═══ Dataset ═══

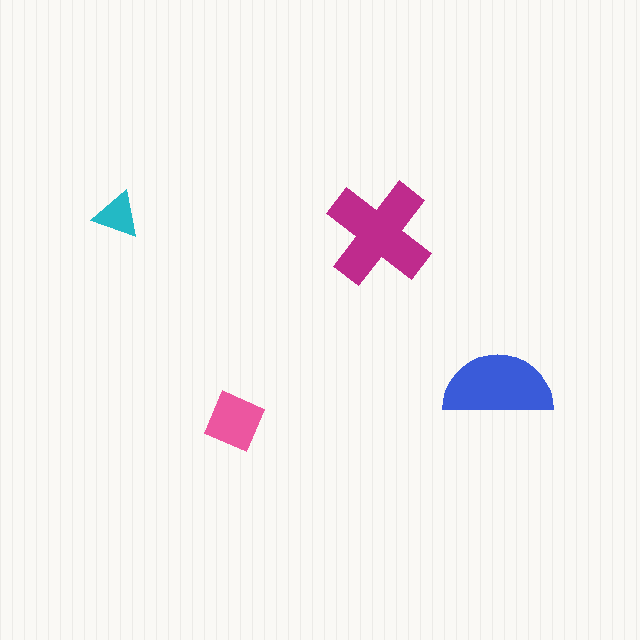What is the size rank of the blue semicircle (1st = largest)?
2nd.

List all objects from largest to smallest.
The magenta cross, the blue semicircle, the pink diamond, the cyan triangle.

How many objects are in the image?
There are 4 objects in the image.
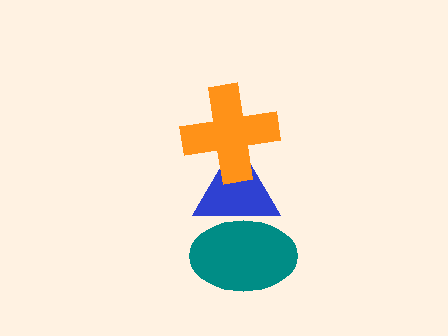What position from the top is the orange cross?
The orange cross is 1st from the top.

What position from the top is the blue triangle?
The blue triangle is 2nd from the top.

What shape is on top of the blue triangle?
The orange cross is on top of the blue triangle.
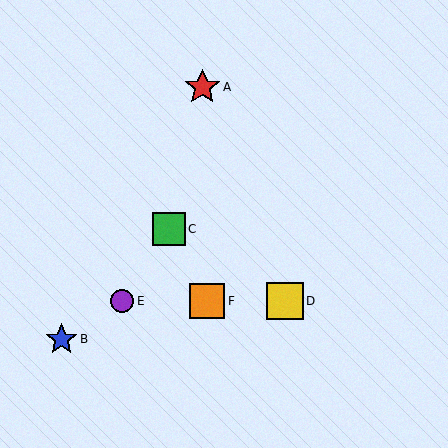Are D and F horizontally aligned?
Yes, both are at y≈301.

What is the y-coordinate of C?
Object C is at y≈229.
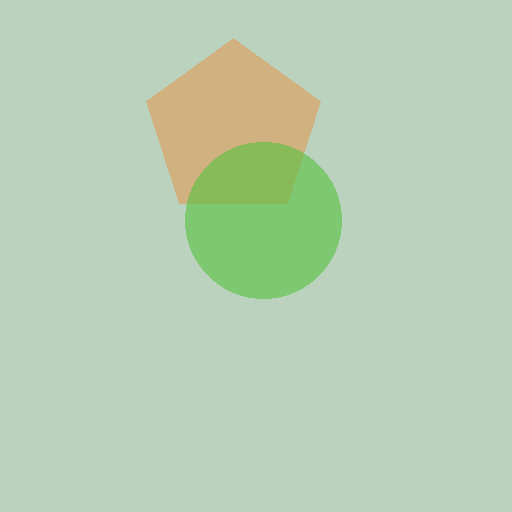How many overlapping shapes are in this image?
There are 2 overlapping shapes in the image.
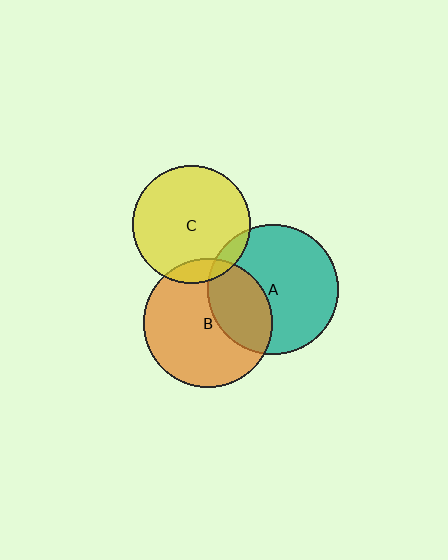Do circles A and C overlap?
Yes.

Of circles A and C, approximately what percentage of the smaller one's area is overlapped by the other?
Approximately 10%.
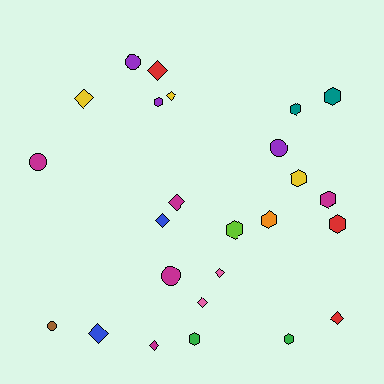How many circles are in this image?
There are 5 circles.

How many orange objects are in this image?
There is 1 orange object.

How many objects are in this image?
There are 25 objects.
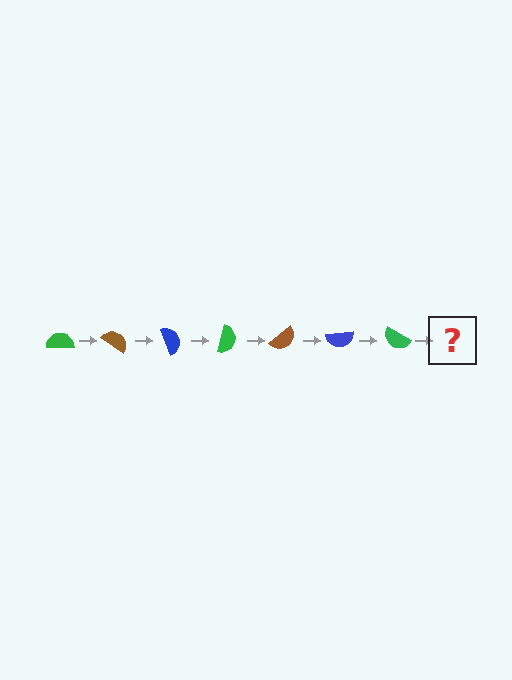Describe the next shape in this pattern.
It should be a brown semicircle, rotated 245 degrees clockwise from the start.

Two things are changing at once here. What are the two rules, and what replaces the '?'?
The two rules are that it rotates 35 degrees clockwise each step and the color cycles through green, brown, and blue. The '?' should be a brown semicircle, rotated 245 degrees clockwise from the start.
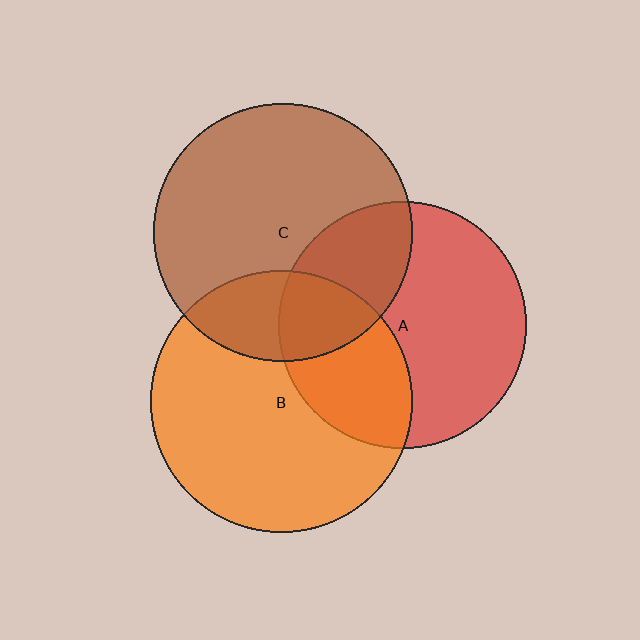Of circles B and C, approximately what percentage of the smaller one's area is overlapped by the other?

═══

## What needs to be done
Reproduce exactly, without any picture, the lines from the one bearing "How many orange objects are in this image?" to the last line of the records above.

## Result of this task
How many orange objects are in this image?
There is 1 orange object.

How many objects are in this image?
There are 25 objects.
Describe the next shape in this pattern.
It should be a brown semicircle, rotated 245 degrees clockwise from the start.

Two things are changing at once here. What are the two rules, and what replaces the '?'?
The two rules are that it rotates 35 degrees clockwise each step and the color cycles through green, brown, and blue. The '?' should be a brown semicircle, rotated 245 degrees clockwise from the start.
Of circles B and C, approximately what percentage of the smaller one's area is overlapped by the other?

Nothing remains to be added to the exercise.